→ **REQUIRED WORK**:
Starting at the line containing "Which shape has the larger area?" and ending at the line containing "Describe the next shape in this pattern.", transcribe the listing below exactly. Keep both end lines, skip the pictures, and copy nothing else.

→ **INPUT**:
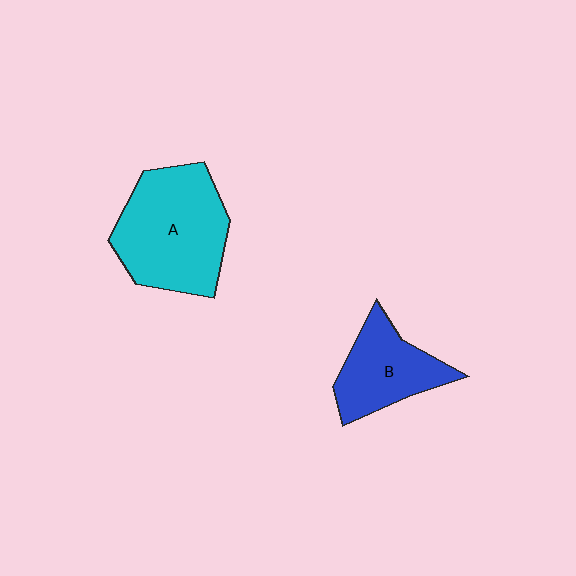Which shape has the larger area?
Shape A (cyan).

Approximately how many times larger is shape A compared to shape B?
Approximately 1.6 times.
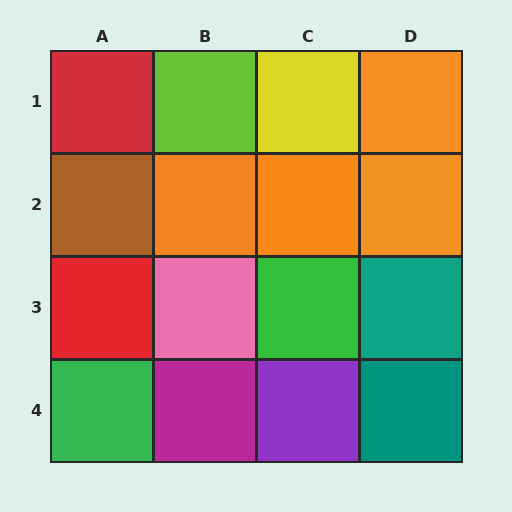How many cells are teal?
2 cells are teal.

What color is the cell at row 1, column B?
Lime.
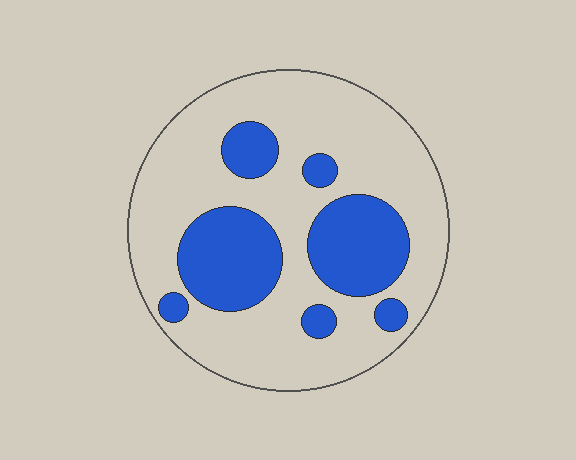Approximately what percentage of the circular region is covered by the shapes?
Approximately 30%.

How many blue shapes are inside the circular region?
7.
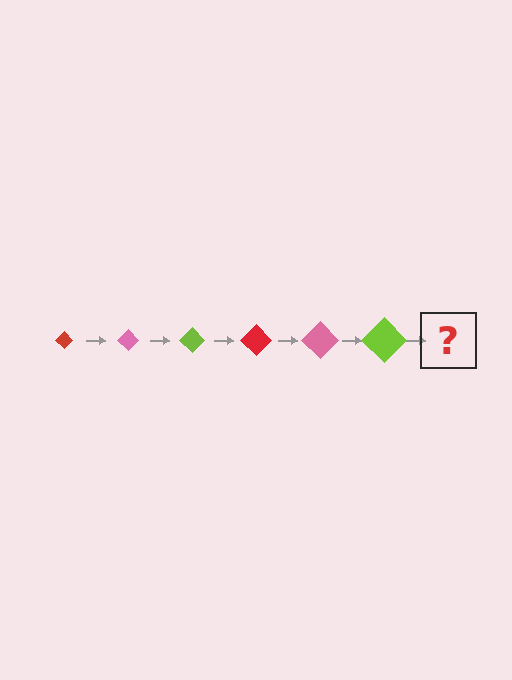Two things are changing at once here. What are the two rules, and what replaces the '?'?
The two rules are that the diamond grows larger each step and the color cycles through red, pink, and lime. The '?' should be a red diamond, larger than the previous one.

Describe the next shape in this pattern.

* * *

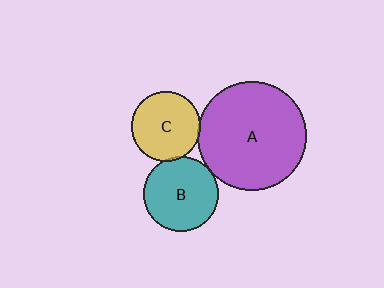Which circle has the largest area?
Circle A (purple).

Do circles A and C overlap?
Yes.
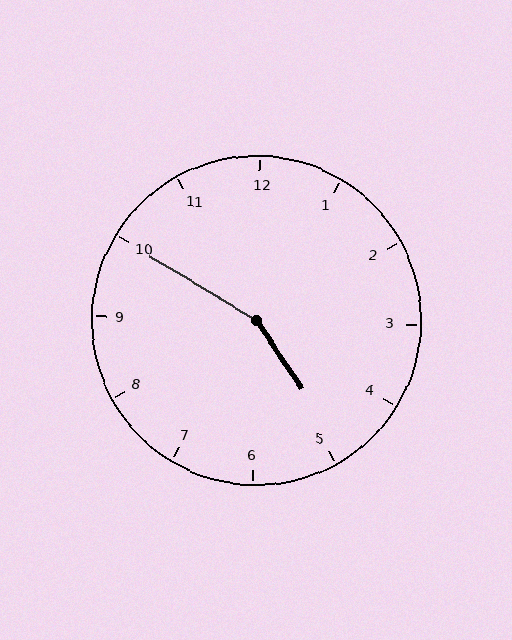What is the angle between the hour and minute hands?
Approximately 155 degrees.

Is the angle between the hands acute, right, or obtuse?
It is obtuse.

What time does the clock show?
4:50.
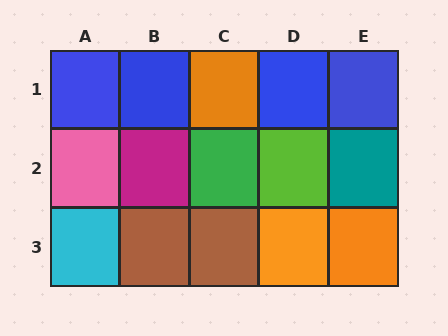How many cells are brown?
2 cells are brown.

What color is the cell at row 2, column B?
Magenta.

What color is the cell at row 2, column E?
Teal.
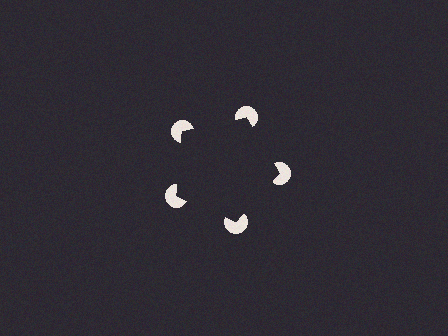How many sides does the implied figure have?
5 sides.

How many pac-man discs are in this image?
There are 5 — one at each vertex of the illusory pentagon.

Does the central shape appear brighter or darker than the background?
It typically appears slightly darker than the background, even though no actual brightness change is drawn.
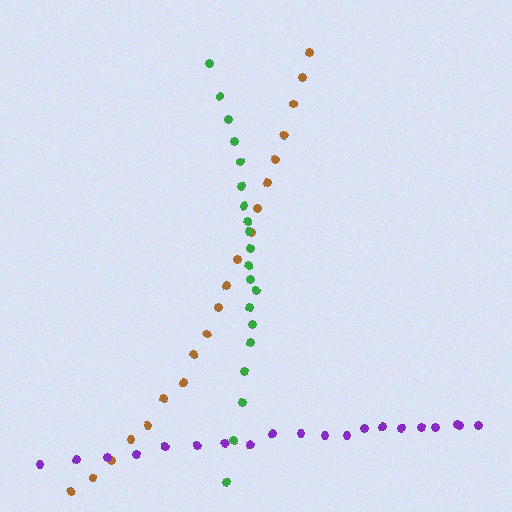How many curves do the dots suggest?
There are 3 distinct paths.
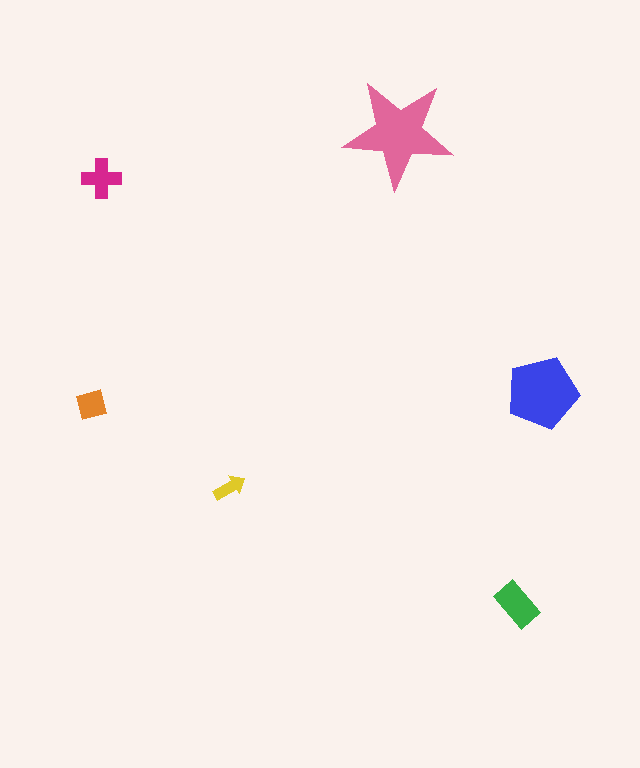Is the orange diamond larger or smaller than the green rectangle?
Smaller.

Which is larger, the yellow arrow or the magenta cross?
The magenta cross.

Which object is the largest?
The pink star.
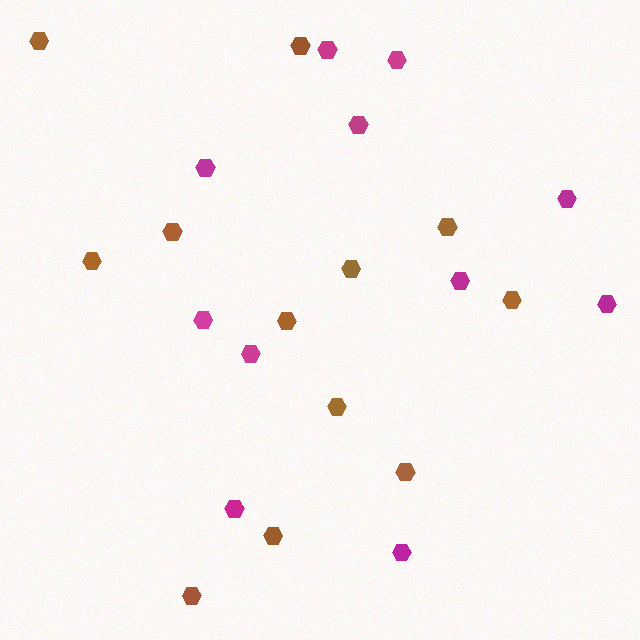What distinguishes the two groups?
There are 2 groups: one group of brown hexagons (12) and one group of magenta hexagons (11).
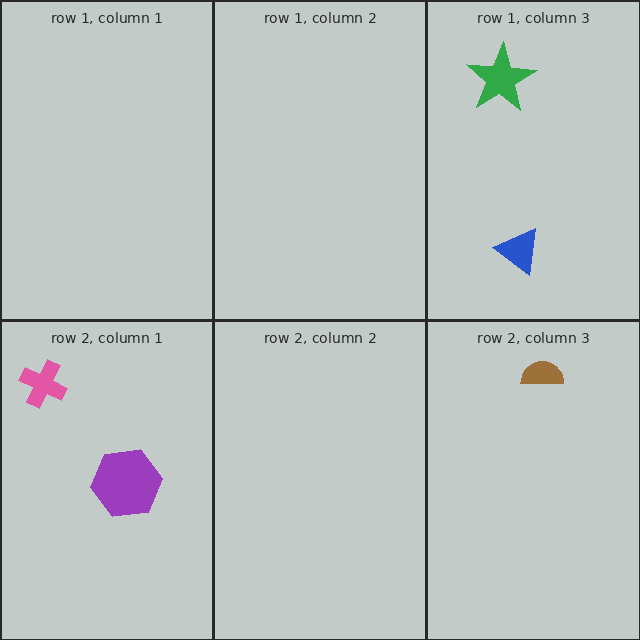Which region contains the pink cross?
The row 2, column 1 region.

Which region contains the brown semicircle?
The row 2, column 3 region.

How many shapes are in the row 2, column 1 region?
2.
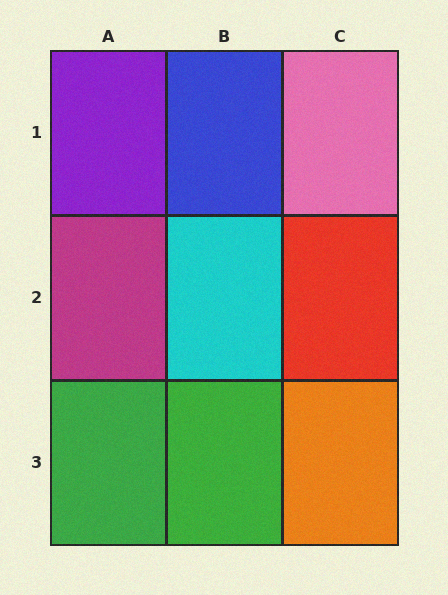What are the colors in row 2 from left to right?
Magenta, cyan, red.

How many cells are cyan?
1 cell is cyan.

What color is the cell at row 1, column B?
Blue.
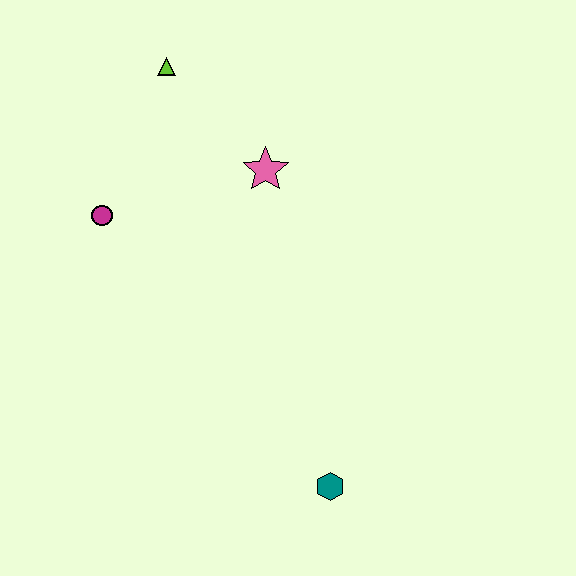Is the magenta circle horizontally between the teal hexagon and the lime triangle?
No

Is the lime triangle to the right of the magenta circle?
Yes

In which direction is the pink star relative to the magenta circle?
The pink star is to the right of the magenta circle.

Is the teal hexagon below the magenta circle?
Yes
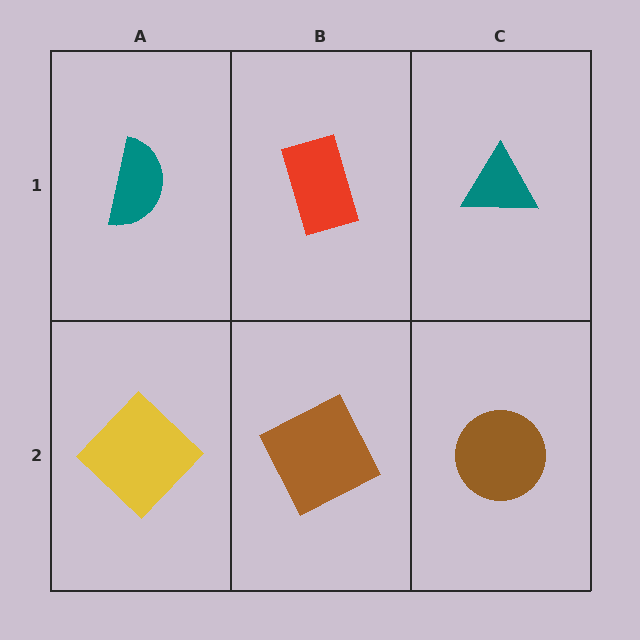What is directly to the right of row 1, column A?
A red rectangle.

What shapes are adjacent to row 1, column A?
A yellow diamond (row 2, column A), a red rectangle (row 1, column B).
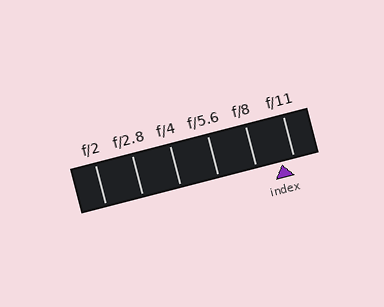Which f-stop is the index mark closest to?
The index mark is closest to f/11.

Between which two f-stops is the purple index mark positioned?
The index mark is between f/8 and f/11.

→ **RESULT**:
Which shape has the larger area?
Shape A (cyan).

Approximately how many times larger is shape A compared to shape B?
Approximately 1.6 times.
How many cells are teal?
2 cells are teal.

What color is the cell at row 1, column B?
Lime.
Approximately what percentage of the circular region is covered by the shapes?
Approximately 30%.

How many blue shapes are inside the circular region?
7.
Two things are changing at once here. What are the two rules, and what replaces the '?'?
The two rules are that the diamond grows larger each step and the color cycles through red, pink, and lime. The '?' should be a red diamond, larger than the previous one.

Describe the next shape in this pattern.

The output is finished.